- **Dataset entries**
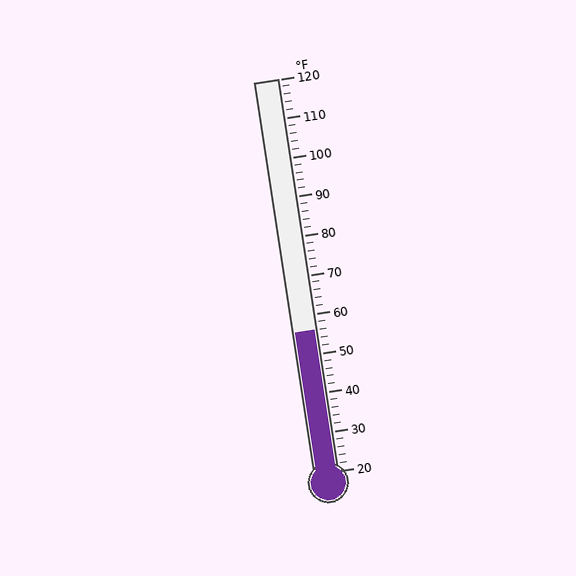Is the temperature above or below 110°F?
The temperature is below 110°F.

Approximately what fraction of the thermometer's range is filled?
The thermometer is filled to approximately 35% of its range.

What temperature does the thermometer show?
The thermometer shows approximately 56°F.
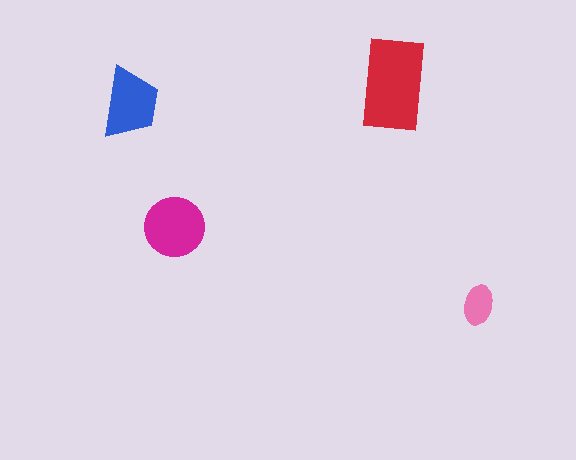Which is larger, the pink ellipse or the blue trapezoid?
The blue trapezoid.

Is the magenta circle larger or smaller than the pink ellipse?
Larger.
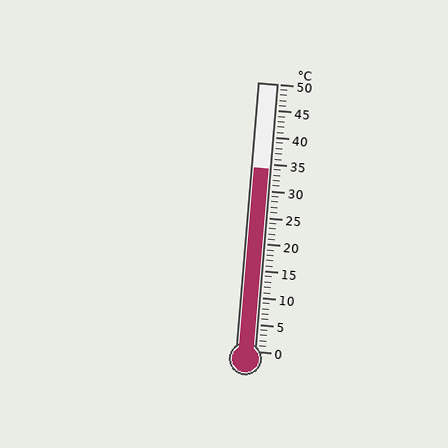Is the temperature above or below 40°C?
The temperature is below 40°C.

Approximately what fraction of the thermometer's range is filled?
The thermometer is filled to approximately 70% of its range.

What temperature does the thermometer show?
The thermometer shows approximately 34°C.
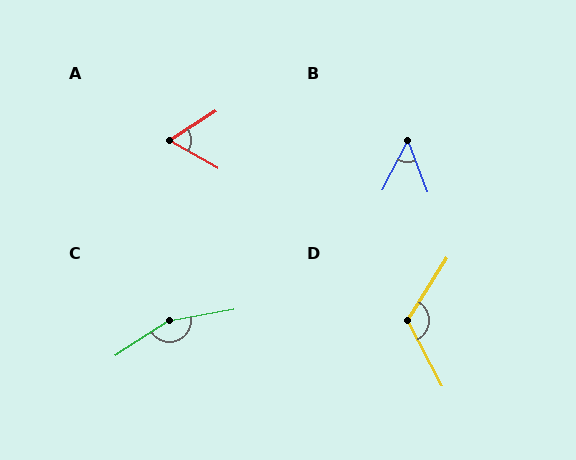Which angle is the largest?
C, at approximately 157 degrees.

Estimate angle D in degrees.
Approximately 120 degrees.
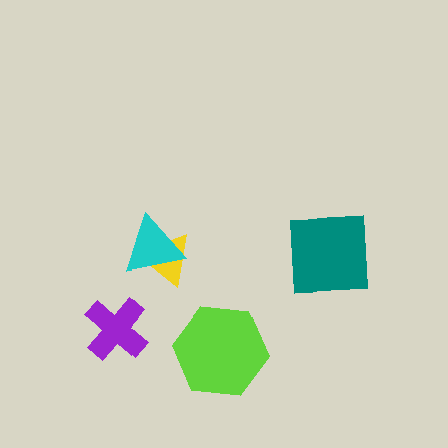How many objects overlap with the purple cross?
0 objects overlap with the purple cross.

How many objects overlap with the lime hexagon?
0 objects overlap with the lime hexagon.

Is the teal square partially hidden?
No, no other shape covers it.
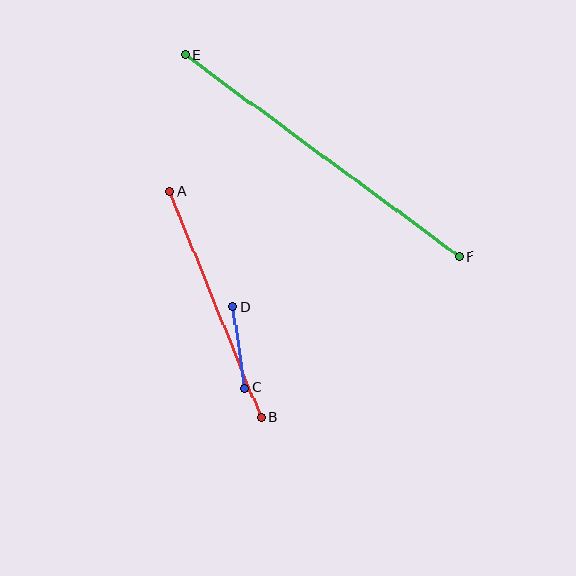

- **Exercise prompt**
Omit the pictures and please write out exactly the lines between the one containing "How many objects overlap with the purple" and the last line of the entries, both included.

- **Solution**
How many objects overlap with the purple cross?
0 objects overlap with the purple cross.

How many objects overlap with the lime hexagon?
0 objects overlap with the lime hexagon.

Is the teal square partially hidden?
No, no other shape covers it.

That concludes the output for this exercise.